Exercise aim
Return exactly the lines of the data below, from the one that contains "What is the distance between points A and B?" through the final line, and leave out every picture.

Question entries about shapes
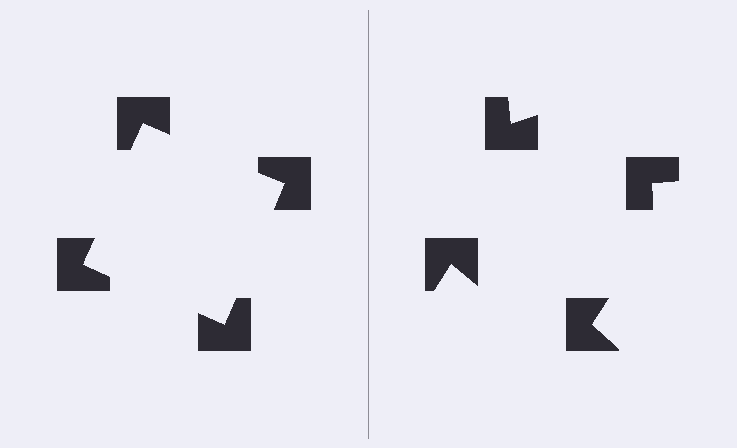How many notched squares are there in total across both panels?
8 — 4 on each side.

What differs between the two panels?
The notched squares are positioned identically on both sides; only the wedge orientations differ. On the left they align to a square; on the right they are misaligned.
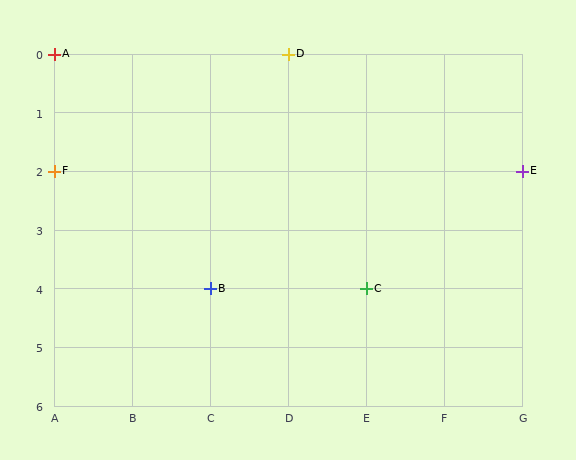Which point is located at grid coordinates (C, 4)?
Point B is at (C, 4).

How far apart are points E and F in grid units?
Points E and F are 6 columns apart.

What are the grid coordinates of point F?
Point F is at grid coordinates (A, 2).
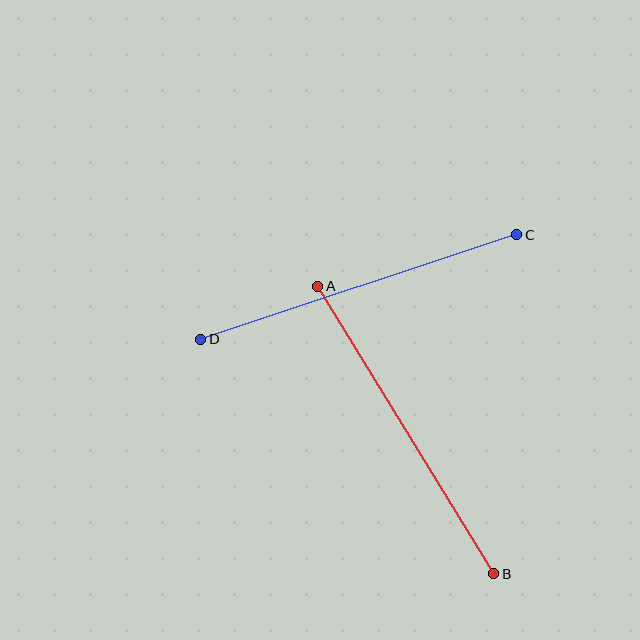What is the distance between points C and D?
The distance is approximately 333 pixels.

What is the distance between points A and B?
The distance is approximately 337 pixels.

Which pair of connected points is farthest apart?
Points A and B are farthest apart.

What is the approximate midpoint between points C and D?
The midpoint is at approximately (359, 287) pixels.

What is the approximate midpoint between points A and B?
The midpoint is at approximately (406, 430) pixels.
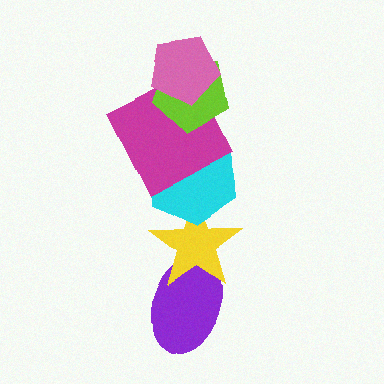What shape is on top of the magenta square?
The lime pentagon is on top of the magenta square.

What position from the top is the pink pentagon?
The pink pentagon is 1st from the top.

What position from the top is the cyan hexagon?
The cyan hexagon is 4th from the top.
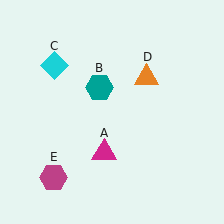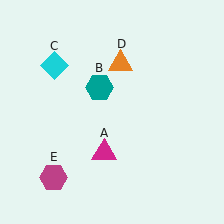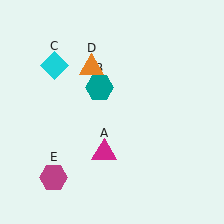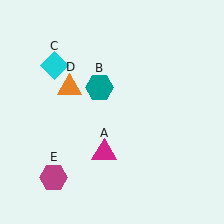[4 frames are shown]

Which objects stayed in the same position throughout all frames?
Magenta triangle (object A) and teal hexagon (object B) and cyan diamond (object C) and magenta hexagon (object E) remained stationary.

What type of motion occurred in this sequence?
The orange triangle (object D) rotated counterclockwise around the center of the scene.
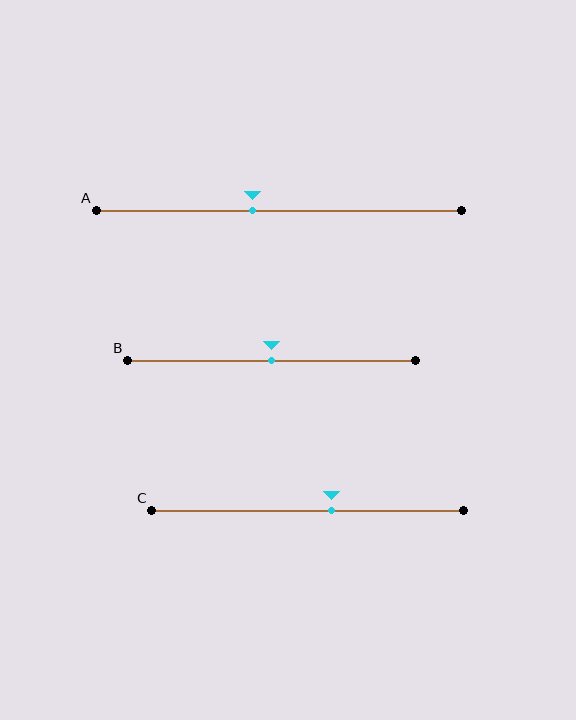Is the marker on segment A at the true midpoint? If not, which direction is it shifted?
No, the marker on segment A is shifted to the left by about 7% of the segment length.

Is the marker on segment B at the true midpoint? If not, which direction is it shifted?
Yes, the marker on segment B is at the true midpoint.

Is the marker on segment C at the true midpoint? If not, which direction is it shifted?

The completed task
What is the distance between points A and B?
The distance is approximately 337 pixels.

Which pair of connected points is farthest apart?
Points A and B are farthest apart.

What is the approximate midpoint between points C and D?
The midpoint is at approximately (359, 287) pixels.

What is the approximate midpoint between points A and B?
The midpoint is at approximately (406, 430) pixels.
What shape is on top of the magenta square?
The lime pentagon is on top of the magenta square.

What position from the top is the pink pentagon?
The pink pentagon is 1st from the top.

What position from the top is the cyan hexagon?
The cyan hexagon is 4th from the top.
[4 frames are shown]

Which objects stayed in the same position throughout all frames?
Magenta triangle (object A) and teal hexagon (object B) and cyan diamond (object C) and magenta hexagon (object E) remained stationary.

What type of motion occurred in this sequence?
The orange triangle (object D) rotated counterclockwise around the center of the scene.
Is the marker on segment A at the true midpoint? If not, which direction is it shifted?
No, the marker on segment A is shifted to the left by about 7% of the segment length.

Is the marker on segment B at the true midpoint? If not, which direction is it shifted?
Yes, the marker on segment B is at the true midpoint.

Is the marker on segment C at the true midpoint? If not, which direction is it shifted?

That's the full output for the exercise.